### PROBLEM TO SOLVE
Quote exactly, and only, the lines from the one with "Which circle has the larger area?" through the end of the listing.
□ □ □ □ □ □ □
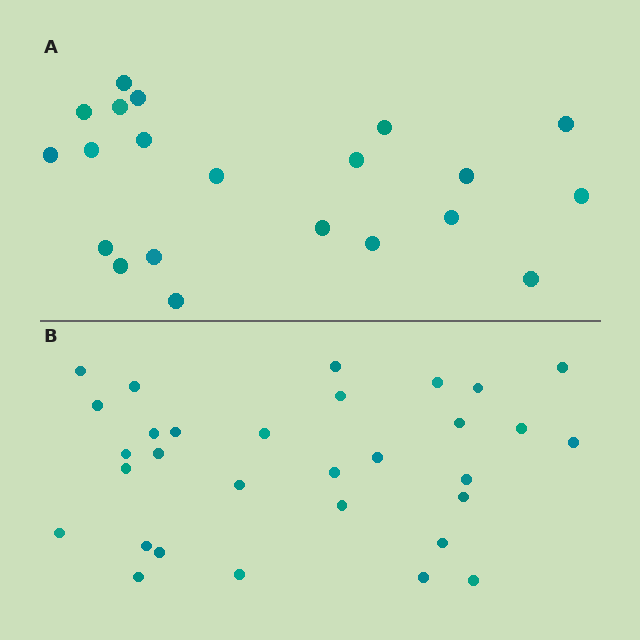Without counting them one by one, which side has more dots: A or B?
Region B (the bottom region) has more dots.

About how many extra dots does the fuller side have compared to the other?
Region B has roughly 10 or so more dots than region A.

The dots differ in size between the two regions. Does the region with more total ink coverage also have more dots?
No. Region A has more total ink coverage because its dots are larger, but region B actually contains more individual dots. Total area can be misleading — the number of items is what matters here.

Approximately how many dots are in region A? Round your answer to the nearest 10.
About 20 dots. (The exact count is 21, which rounds to 20.)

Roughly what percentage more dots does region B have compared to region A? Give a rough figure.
About 50% more.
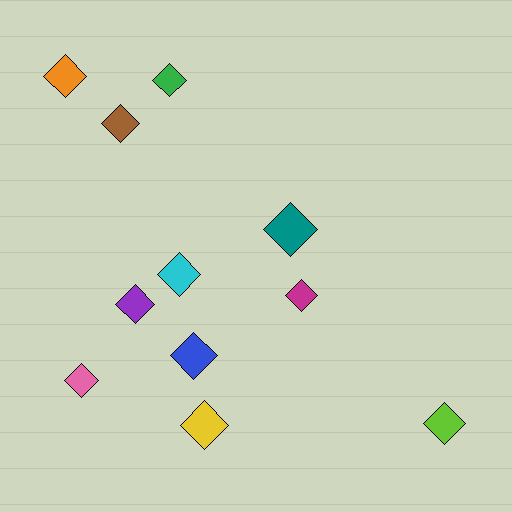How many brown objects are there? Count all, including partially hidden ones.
There is 1 brown object.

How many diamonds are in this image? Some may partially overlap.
There are 11 diamonds.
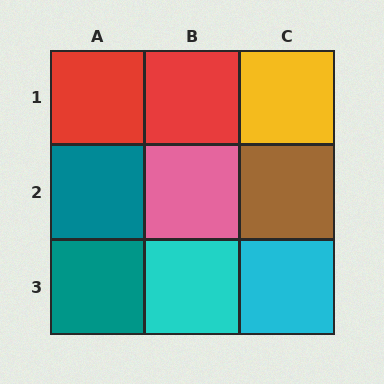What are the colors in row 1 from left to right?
Red, red, yellow.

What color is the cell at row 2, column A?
Teal.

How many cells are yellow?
1 cell is yellow.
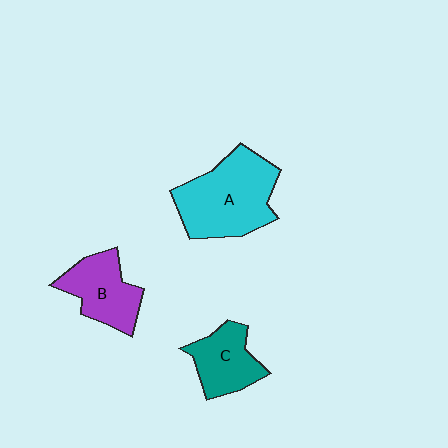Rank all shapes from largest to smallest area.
From largest to smallest: A (cyan), B (purple), C (teal).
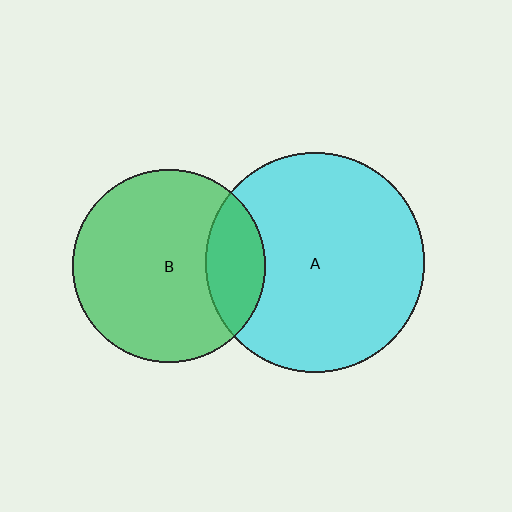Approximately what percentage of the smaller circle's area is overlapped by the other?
Approximately 20%.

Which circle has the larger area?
Circle A (cyan).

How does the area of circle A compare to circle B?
Approximately 1.3 times.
□ □ □ □ □ □ □
### RESULT OF THE EXERCISE
Which circle has the larger area?
Circle A (cyan).

How does the area of circle A compare to circle B?
Approximately 1.3 times.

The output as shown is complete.